══ Records shown

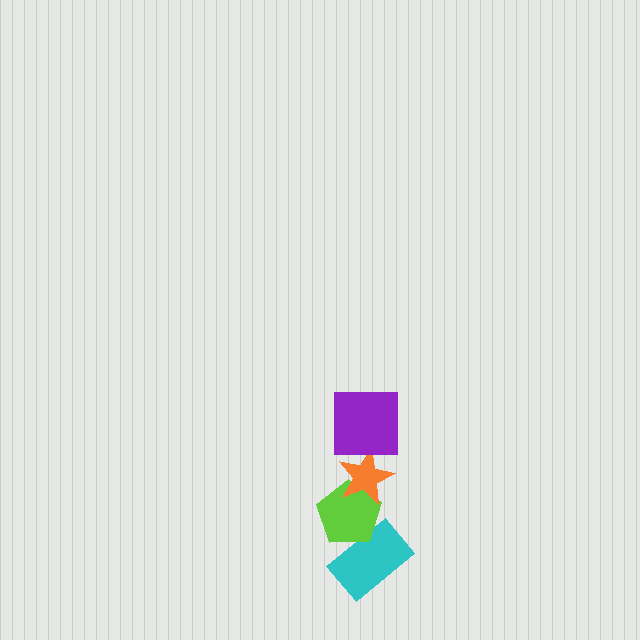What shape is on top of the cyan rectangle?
The lime pentagon is on top of the cyan rectangle.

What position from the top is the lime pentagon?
The lime pentagon is 3rd from the top.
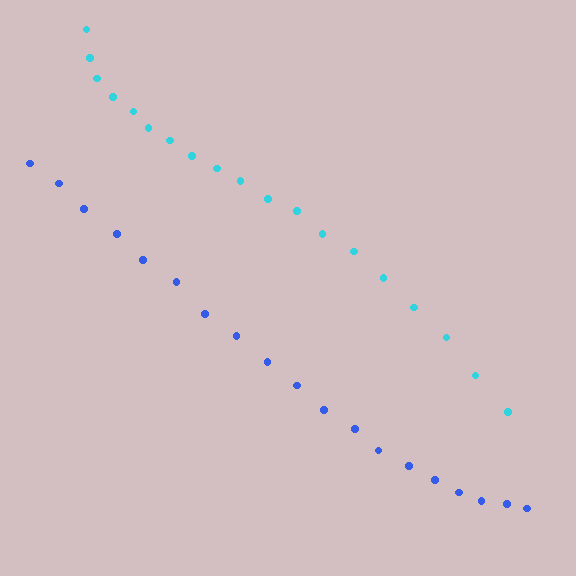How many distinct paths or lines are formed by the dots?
There are 2 distinct paths.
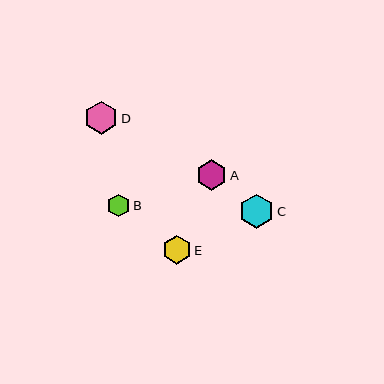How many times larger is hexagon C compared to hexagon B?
Hexagon C is approximately 1.5 times the size of hexagon B.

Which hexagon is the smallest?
Hexagon B is the smallest with a size of approximately 23 pixels.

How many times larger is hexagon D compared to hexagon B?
Hexagon D is approximately 1.5 times the size of hexagon B.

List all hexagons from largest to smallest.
From largest to smallest: C, D, A, E, B.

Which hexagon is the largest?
Hexagon C is the largest with a size of approximately 35 pixels.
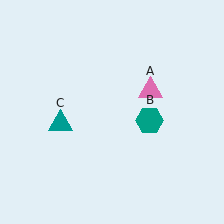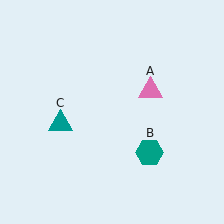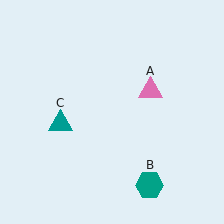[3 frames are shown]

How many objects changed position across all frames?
1 object changed position: teal hexagon (object B).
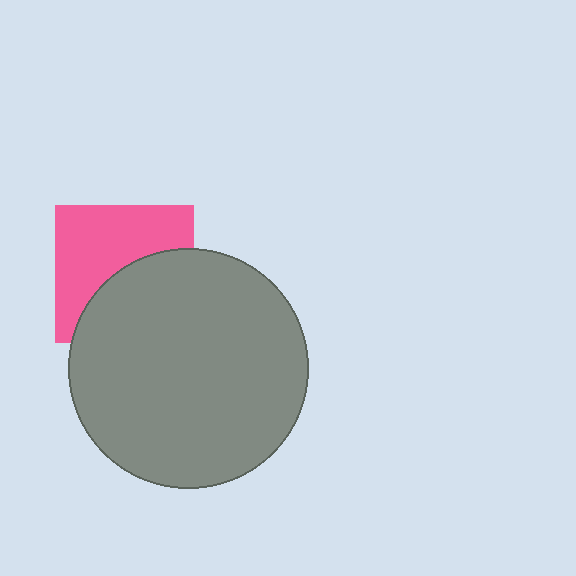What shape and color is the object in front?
The object in front is a gray circle.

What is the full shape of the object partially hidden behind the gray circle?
The partially hidden object is a pink square.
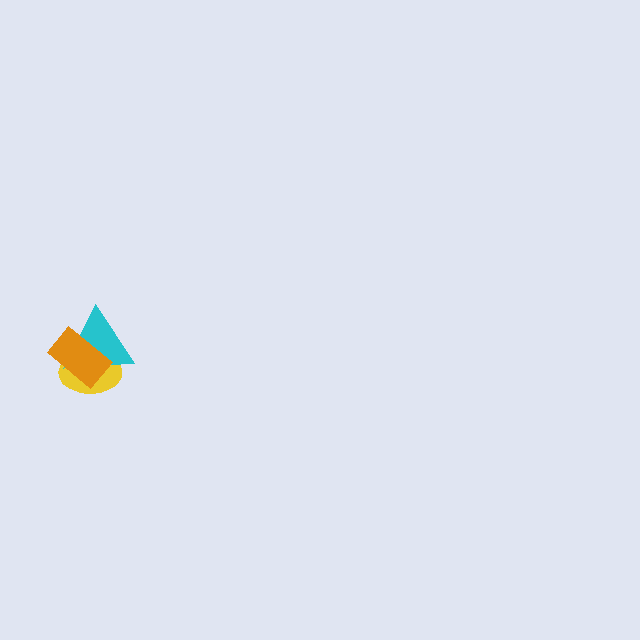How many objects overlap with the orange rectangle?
2 objects overlap with the orange rectangle.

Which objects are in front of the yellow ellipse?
2 objects cover part of the yellow ellipse: the cyan triangle and the orange rectangle.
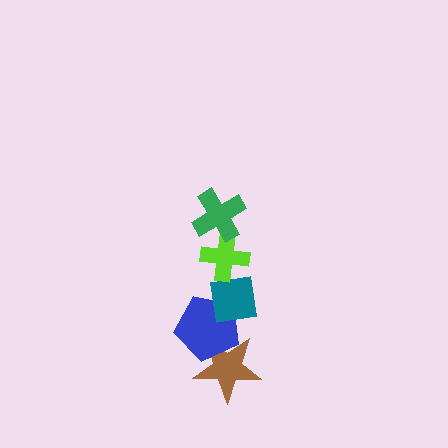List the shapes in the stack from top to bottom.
From top to bottom: the green cross, the lime cross, the teal square, the blue pentagon, the brown star.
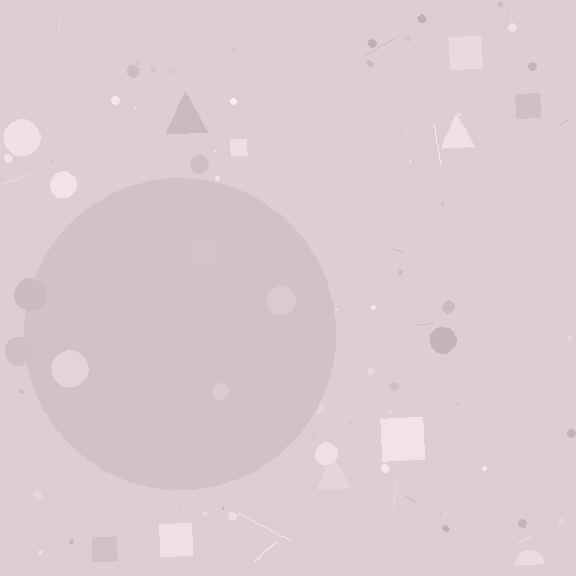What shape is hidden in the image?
A circle is hidden in the image.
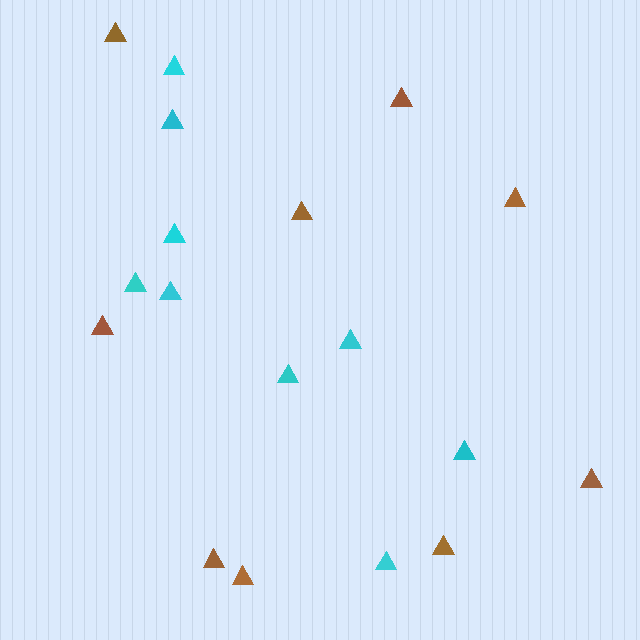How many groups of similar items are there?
There are 2 groups: one group of brown triangles (9) and one group of cyan triangles (9).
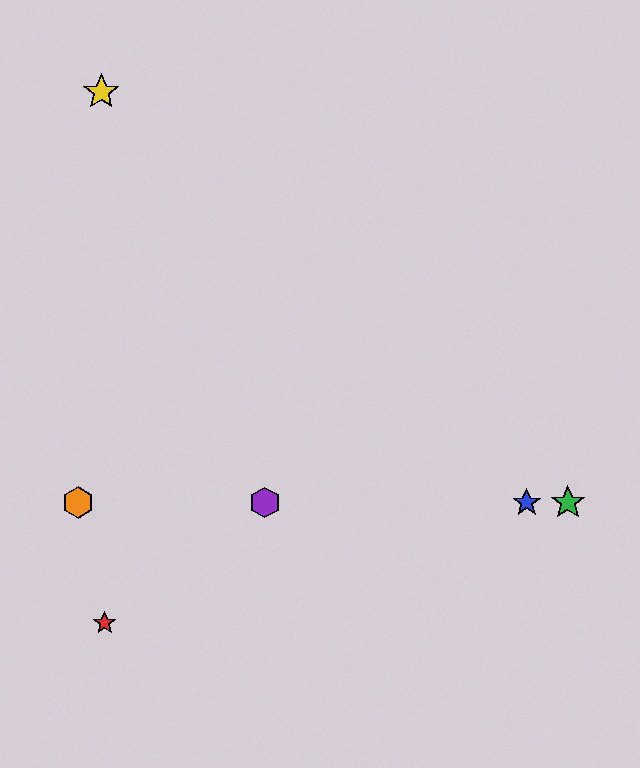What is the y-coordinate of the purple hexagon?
The purple hexagon is at y≈502.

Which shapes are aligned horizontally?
The blue star, the green star, the purple hexagon, the orange hexagon are aligned horizontally.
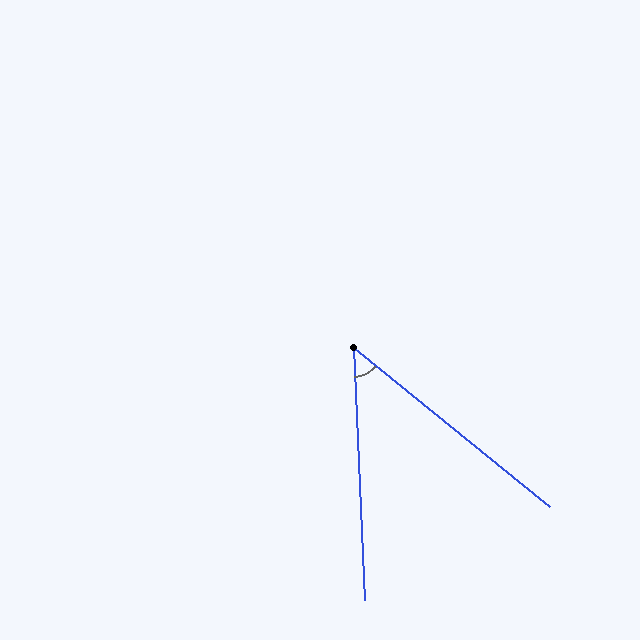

════

Please transcribe the material above exactly as written. Leave the pictures out.

Reply to the exercise —
What shape is on top of the cyan rectangle?
The lime pentagon is on top of the cyan rectangle.

What position from the top is the lime pentagon?
The lime pentagon is 3rd from the top.
How many distinct paths or lines are formed by the dots?
There are 2 distinct paths.
How many times larger is hexagon C compared to hexagon B?
Hexagon C is approximately 1.5 times the size of hexagon B.

Which hexagon is the smallest?
Hexagon B is the smallest with a size of approximately 23 pixels.

How many times larger is hexagon D compared to hexagon B?
Hexagon D is approximately 1.5 times the size of hexagon B.

List all hexagons from largest to smallest.
From largest to smallest: C, D, A, E, B.

Which hexagon is the largest?
Hexagon C is the largest with a size of approximately 35 pixels.
[3 frames are shown]

How many objects changed position across all frames?
1 object changed position: teal hexagon (object B).
What shape and color is the object in front?
The object in front is a gray circle.

What is the full shape of the object partially hidden behind the gray circle?
The partially hidden object is a pink square.
How many objects overlap with the orange rectangle?
2 objects overlap with the orange rectangle.

Which objects are in front of the yellow ellipse?
2 objects cover part of the yellow ellipse: the cyan triangle and the orange rectangle.
List the shapes in the stack from top to bottom.
From top to bottom: the green cross, the lime cross, the teal square, the blue pentagon, the brown star.
What shape is hidden in the image?
A circle is hidden in the image.
How many groups of similar items are there?
There are 2 groups: one group of brown triangles (9) and one group of cyan triangles (9).
What is the y-coordinate of the purple hexagon?
The purple hexagon is at y≈502.

Which shapes are aligned horizontally?
The blue star, the green star, the purple hexagon, the orange hexagon are aligned horizontally.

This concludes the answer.